Task instructions
Each line of the material must be repeated precisely, with the pictures left out.

Geometry dataset question entries

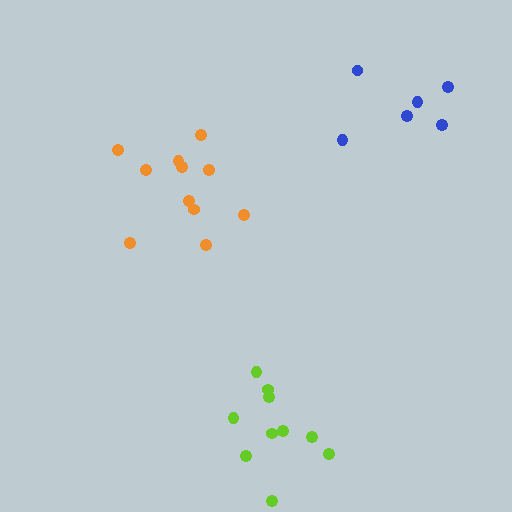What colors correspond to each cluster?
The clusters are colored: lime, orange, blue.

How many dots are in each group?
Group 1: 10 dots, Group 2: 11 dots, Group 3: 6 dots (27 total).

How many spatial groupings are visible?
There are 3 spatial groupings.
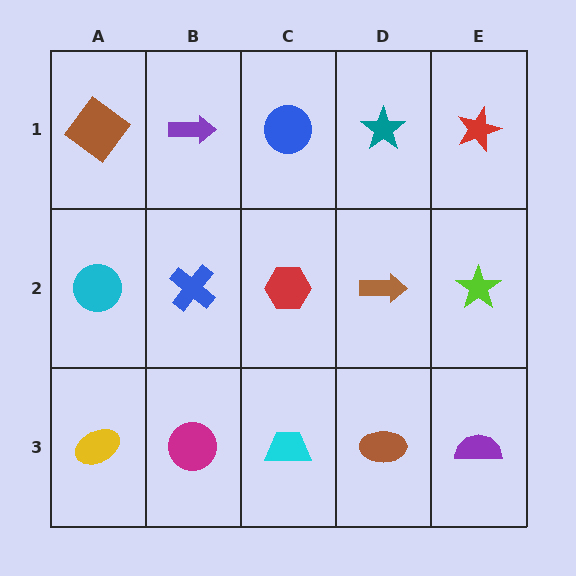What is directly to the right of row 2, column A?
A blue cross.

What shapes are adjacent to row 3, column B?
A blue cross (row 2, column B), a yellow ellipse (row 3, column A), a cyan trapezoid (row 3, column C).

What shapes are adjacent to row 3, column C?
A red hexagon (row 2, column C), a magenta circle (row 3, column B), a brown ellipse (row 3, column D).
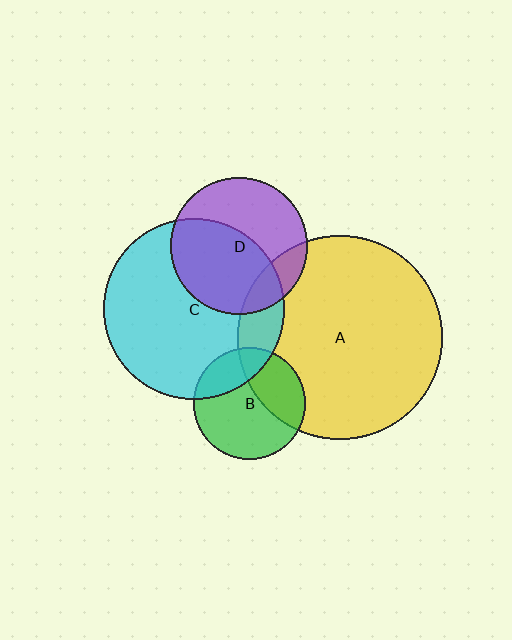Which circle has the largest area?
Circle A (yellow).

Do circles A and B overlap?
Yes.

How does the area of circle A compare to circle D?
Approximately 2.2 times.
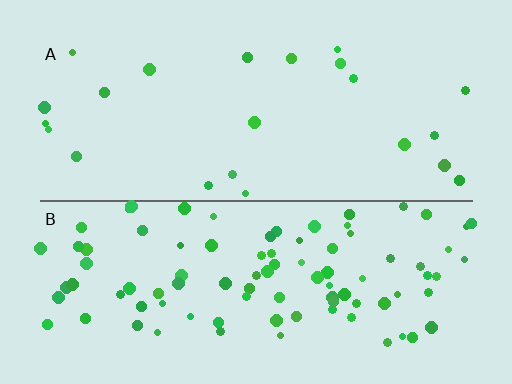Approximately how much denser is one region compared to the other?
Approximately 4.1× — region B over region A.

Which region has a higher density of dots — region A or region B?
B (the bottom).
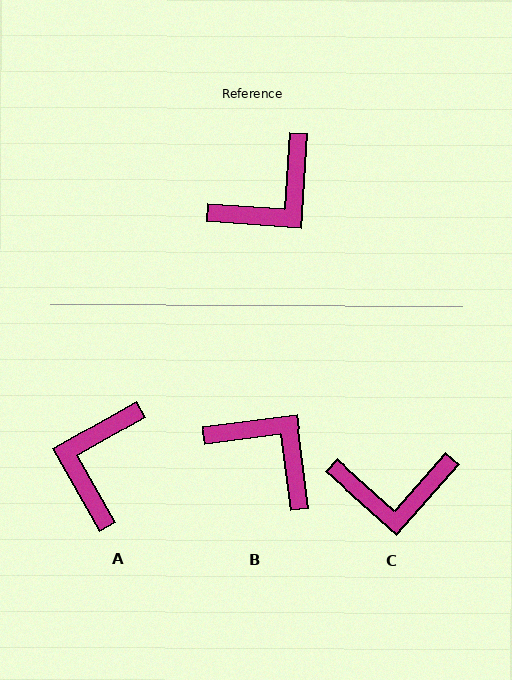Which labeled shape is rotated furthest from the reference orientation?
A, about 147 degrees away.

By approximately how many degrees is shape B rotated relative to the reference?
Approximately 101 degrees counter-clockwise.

Written answer
What colors correspond to each cluster?
The clusters are colored: lime, orange, blue.

How many dots are in each group?
Group 1: 10 dots, Group 2: 11 dots, Group 3: 6 dots (27 total).

How many spatial groupings are visible?
There are 3 spatial groupings.
What is directly to the right of row 2, column A?
A blue cross.

What shapes are adjacent to row 3, column B?
A blue cross (row 2, column B), a yellow ellipse (row 3, column A), a cyan trapezoid (row 3, column C).

What shapes are adjacent to row 3, column C?
A red hexagon (row 2, column C), a magenta circle (row 3, column B), a brown ellipse (row 3, column D).
Which circle has the largest area?
Circle A (yellow).

Do circles A and B overlap?
Yes.

How does the area of circle A compare to circle D?
Approximately 2.2 times.
Approximately how much denser is one region compared to the other?
Approximately 4.1× — region B over region A.

Which region has a higher density of dots — region A or region B?
B (the bottom).
Which labeled shape is rotated furthest from the reference orientation?
A, about 147 degrees away.

By approximately how many degrees is shape B rotated relative to the reference?
Approximately 101 degrees counter-clockwise.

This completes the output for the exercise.